Extract each line of the material that follows exactly and omit its pictures.

========

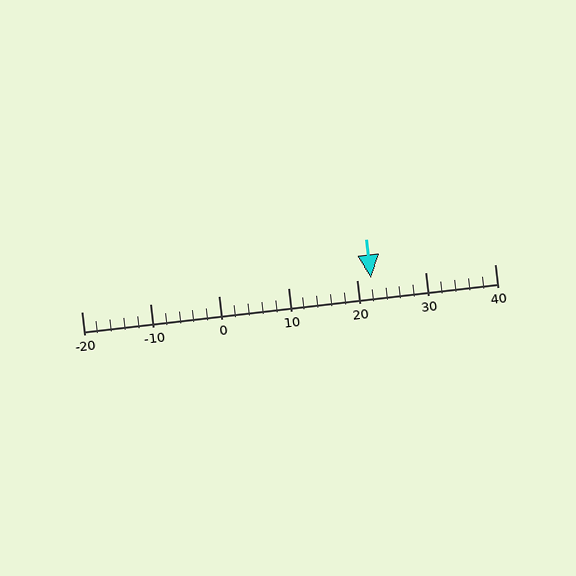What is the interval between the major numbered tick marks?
The major tick marks are spaced 10 units apart.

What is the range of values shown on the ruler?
The ruler shows values from -20 to 40.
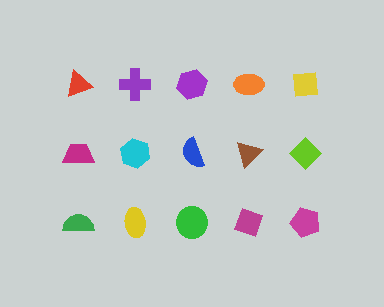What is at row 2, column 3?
A blue semicircle.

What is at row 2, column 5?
A lime diamond.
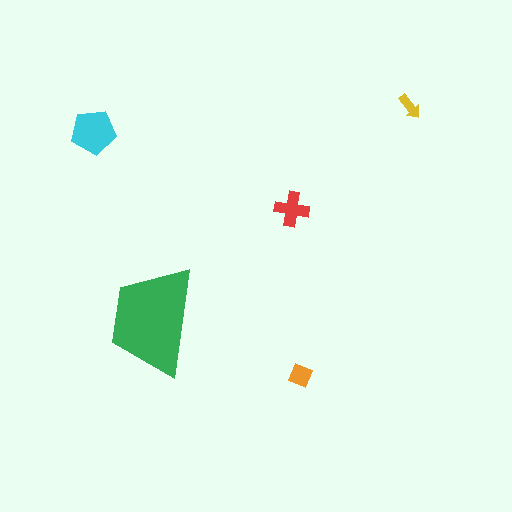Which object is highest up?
The yellow arrow is topmost.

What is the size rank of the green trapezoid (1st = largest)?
1st.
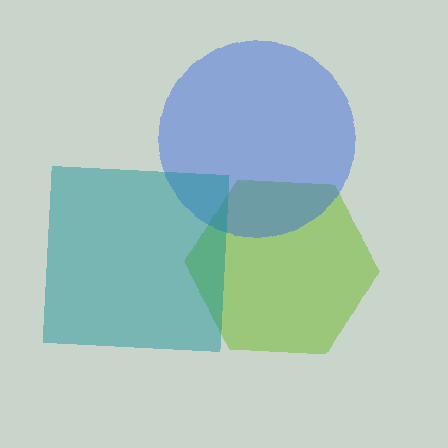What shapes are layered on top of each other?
The layered shapes are: a lime hexagon, a blue circle, a teal square.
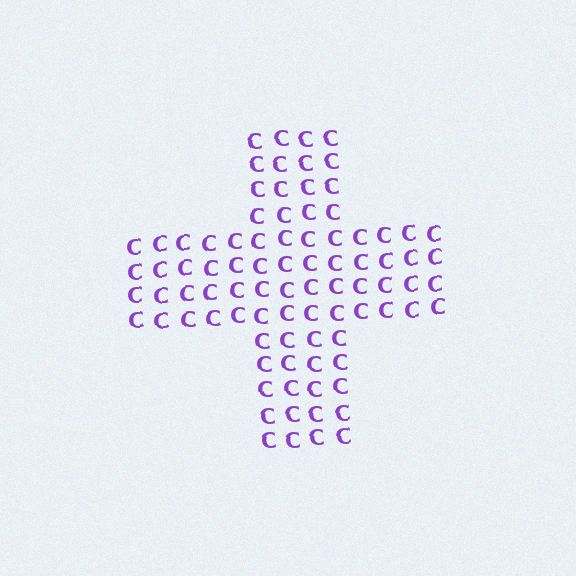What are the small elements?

========

Exercise response:
What is the interval between the major numbered tick marks?
The major tick marks are spaced 10 units apart.

What is the range of values shown on the ruler?
The ruler shows values from -20 to 40.
What is at row 2, column 3?
A blue semicircle.

What is at row 2, column 5?
A lime diamond.
Which object is highest up?
The yellow arrow is topmost.

What is the size rank of the green trapezoid (1st = largest)?
1st.
What shapes are layered on top of each other?
The layered shapes are: a lime hexagon, a blue circle, a teal square.
What are the small elements?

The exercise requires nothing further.